PROBLEM DESCRIPTION
Repeat the whole of the data, keeping every detail the same.

━━━━━━━━

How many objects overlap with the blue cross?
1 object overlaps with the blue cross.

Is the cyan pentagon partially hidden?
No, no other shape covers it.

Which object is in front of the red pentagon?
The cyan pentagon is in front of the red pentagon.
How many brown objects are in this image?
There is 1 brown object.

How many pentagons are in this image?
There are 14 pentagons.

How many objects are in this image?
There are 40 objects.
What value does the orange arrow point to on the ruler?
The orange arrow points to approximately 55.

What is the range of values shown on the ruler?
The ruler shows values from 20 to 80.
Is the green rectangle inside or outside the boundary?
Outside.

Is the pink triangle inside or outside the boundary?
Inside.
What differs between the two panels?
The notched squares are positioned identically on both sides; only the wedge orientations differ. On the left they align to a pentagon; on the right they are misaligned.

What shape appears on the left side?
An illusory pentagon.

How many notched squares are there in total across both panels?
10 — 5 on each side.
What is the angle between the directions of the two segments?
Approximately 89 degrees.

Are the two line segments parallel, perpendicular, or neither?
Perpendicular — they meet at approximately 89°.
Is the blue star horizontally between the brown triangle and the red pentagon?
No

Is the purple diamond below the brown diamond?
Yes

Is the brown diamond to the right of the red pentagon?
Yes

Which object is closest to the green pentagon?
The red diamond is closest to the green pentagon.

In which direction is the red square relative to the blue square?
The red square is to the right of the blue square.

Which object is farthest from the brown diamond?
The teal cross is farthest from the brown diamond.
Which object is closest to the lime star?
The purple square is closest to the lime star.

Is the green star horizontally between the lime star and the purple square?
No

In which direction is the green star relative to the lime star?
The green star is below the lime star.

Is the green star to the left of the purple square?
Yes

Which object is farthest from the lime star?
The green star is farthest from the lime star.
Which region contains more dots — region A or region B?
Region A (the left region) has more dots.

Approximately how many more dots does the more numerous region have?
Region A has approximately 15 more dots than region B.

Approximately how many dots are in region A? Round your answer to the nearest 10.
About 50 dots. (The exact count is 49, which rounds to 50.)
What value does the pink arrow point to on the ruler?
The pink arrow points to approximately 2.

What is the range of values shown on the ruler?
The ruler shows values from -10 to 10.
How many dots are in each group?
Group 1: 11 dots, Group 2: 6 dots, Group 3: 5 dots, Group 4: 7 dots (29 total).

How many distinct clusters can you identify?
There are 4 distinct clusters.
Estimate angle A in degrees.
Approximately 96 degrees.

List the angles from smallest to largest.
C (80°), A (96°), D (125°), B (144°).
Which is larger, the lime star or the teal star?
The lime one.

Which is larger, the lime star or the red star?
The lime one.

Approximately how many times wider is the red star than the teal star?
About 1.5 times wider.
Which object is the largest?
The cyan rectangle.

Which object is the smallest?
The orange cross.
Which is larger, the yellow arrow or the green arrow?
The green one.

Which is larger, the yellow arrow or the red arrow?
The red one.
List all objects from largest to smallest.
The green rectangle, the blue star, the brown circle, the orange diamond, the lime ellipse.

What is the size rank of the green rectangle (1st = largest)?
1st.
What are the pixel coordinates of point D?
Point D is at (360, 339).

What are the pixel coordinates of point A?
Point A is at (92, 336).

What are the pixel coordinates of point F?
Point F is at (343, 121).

━━━━━━━━

RESPONSE TO THIS TASK
How many objects overlap with the blue cross?
1 object overlaps with the blue cross.

Is the cyan pentagon partially hidden?
No, no other shape covers it.

Which object is in front of the red pentagon?
The cyan pentagon is in front of the red pentagon.
How many brown objects are in this image?
There is 1 brown object.

How many pentagons are in this image?
There are 14 pentagons.

How many objects are in this image?
There are 40 objects.
What value does the orange arrow point to on the ruler?
The orange arrow points to approximately 55.

What is the range of values shown on the ruler?
The ruler shows values from 20 to 80.
Is the green rectangle inside or outside the boundary?
Outside.

Is the pink triangle inside or outside the boundary?
Inside.
What differs between the two panels?
The notched squares are positioned identically on both sides; only the wedge orientations differ. On the left they align to a pentagon; on the right they are misaligned.

What shape appears on the left side?
An illusory pentagon.

How many notched squares are there in total across both panels?
10 — 5 on each side.
What is the angle between the directions of the two segments?
Approximately 89 degrees.

Are the two line segments parallel, perpendicular, or neither?
Perpendicular — they meet at approximately 89°.
Is the blue star horizontally between the brown triangle and the red pentagon?
No

Is the purple diamond below the brown diamond?
Yes

Is the brown diamond to the right of the red pentagon?
Yes

Which object is closest to the green pentagon?
The red diamond is closest to the green pentagon.

In which direction is the red square relative to the blue square?
The red square is to the right of the blue square.

Which object is farthest from the brown diamond?
The teal cross is farthest from the brown diamond.
Which object is closest to the lime star?
The purple square is closest to the lime star.

Is the green star horizontally between the lime star and the purple square?
No

In which direction is the green star relative to the lime star?
The green star is below the lime star.

Is the green star to the left of the purple square?
Yes

Which object is farthest from the lime star?
The green star is farthest from the lime star.
Which region contains more dots — region A or region B?
Region A (the left region) has more dots.

Approximately how many more dots does the more numerous region have?
Region A has approximately 15 more dots than region B.

Approximately how many dots are in region A? Round your answer to the nearest 10.
About 50 dots. (The exact count is 49, which rounds to 50.)
What value does the pink arrow point to on the ruler?
The pink arrow points to approximately 2.

What is the range of values shown on the ruler?
The ruler shows values from -10 to 10.
How many dots are in each group?
Group 1: 11 dots, Group 2: 6 dots, Group 3: 5 dots, Group 4: 7 dots (29 total).

How many distinct clusters can you identify?
There are 4 distinct clusters.
Estimate angle A in degrees.
Approximately 96 degrees.

List the angles from smallest to largest.
C (80°), A (96°), D (125°), B (144°).
Which is larger, the lime star or the teal star?
The lime one.

Which is larger, the lime star or the red star?
The lime one.

Approximately how many times wider is the red star than the teal star?
About 1.5 times wider.
Which object is the largest?
The cyan rectangle.

Which object is the smallest?
The orange cross.
Which is larger, the yellow arrow or the green arrow?
The green one.

Which is larger, the yellow arrow or the red arrow?
The red one.
List all objects from largest to smallest.
The green rectangle, the blue star, the brown circle, the orange diamond, the lime ellipse.

What is the size rank of the green rectangle (1st = largest)?
1st.
What are the pixel coordinates of point D?
Point D is at (360, 339).

What are the pixel coordinates of point A?
Point A is at (92, 336).

What are the pixel coordinates of point F?
Point F is at (343, 121).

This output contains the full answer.